## Problem description
Below is a set of records. Repeat all of them exactly.

## Task data
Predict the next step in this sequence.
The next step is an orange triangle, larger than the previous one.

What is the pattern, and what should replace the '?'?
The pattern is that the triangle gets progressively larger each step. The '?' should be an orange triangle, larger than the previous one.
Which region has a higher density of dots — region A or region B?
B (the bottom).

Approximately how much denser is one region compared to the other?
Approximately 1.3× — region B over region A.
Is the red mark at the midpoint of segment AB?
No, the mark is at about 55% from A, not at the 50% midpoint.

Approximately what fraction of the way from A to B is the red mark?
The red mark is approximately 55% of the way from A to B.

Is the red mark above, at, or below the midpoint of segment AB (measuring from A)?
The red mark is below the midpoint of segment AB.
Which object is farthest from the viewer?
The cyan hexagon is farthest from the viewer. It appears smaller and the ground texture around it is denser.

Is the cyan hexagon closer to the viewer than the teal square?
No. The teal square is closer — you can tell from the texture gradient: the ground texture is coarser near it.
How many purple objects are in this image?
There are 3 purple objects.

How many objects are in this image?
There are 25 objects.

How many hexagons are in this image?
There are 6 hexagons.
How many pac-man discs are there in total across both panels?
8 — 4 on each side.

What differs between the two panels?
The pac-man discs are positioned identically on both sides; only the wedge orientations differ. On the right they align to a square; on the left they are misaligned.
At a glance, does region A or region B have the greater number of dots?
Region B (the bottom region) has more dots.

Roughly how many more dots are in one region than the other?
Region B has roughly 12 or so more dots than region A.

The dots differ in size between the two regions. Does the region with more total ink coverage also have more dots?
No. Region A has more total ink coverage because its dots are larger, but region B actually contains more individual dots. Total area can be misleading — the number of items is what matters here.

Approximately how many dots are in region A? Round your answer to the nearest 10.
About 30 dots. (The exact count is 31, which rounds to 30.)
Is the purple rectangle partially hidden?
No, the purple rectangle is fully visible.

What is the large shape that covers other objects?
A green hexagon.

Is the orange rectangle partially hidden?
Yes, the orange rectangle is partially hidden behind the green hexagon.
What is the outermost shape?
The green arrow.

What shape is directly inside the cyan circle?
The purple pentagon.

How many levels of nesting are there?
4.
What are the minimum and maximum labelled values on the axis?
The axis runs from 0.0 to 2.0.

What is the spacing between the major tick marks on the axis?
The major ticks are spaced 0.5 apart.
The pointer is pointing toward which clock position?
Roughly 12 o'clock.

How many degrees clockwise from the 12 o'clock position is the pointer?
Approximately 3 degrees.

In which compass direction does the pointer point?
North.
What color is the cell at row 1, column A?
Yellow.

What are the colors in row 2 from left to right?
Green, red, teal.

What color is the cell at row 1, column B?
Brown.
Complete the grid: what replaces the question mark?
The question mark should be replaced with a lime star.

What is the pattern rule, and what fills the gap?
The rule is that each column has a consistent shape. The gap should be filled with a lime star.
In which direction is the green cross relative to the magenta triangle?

## Answer to the task
Predict the next step in this sequence.
The next step is an orange triangle, larger than the previous one.

What is the pattern, and what should replace the '?'?
The pattern is that the triangle gets progressively larger each step. The '?' should be an orange triangle, larger than the previous one.
Which region has a higher density of dots — region A or region B?
B (the bottom).

Approximately how much denser is one region compared to the other?
Approximately 1.3× — region B over region A.
Is the red mark at the midpoint of segment AB?
No, the mark is at about 55% from A, not at the 50% midpoint.

Approximately what fraction of the way from A to B is the red mark?
The red mark is approximately 55% of the way from A to B.

Is the red mark above, at, or below the midpoint of segment AB (measuring from A)?
The red mark is below the midpoint of segment AB.
Which object is farthest from the viewer?
The cyan hexagon is farthest from the viewer. It appears smaller and the ground texture around it is denser.

Is the cyan hexagon closer to the viewer than the teal square?
No. The teal square is closer — you can tell from the texture gradient: the ground texture is coarser near it.
How many purple objects are in this image?
There are 3 purple objects.

How many objects are in this image?
There are 25 objects.

How many hexagons are in this image?
There are 6 hexagons.
How many pac-man discs are there in total across both panels?
8 — 4 on each side.

What differs between the two panels?
The pac-man discs are positioned identically on both sides; only the wedge orientations differ. On the right they align to a square; on the left they are misaligned.
At a glance, does region A or region B have the greater number of dots?
Region B (the bottom region) has more dots.

Roughly how many more dots are in one region than the other?
Region B has roughly 12 or so more dots than region A.

The dots differ in size between the two regions. Does the region with more total ink coverage also have more dots?
No. Region A has more total ink coverage because its dots are larger, but region B actually contains more individual dots. Total area can be misleading — the number of items is what matters here.

Approximately how many dots are in region A? Round your answer to the nearest 10.
About 30 dots. (The exact count is 31, which rounds to 30.)
Is the purple rectangle partially hidden?
No, the purple rectangle is fully visible.

What is the large shape that covers other objects?
A green hexagon.

Is the orange rectangle partially hidden?
Yes, the orange rectangle is partially hidden behind the green hexagon.
What is the outermost shape?
The green arrow.

What shape is directly inside the cyan circle?
The purple pentagon.

How many levels of nesting are there?
4.
What are the minimum and maximum labelled values on the axis?
The axis runs from 0.0 to 2.0.

What is the spacing between the major tick marks on the axis?
The major ticks are spaced 0.5 apart.
The pointer is pointing toward which clock position?
Roughly 12 o'clock.

How many degrees clockwise from the 12 o'clock position is the pointer?
Approximately 3 degrees.

In which compass direction does the pointer point?
North.
What color is the cell at row 1, column A?
Yellow.

What are the colors in row 2 from left to right?
Green, red, teal.

What color is the cell at row 1, column B?
Brown.
Complete the grid: what replaces the question mark?
The question mark should be replaced with a lime star.

What is the pattern rule, and what fills the gap?
The rule is that each column has a consistent shape. The gap should be filled with a lime star.
In which direction is the green cross relative to the magenta triangle?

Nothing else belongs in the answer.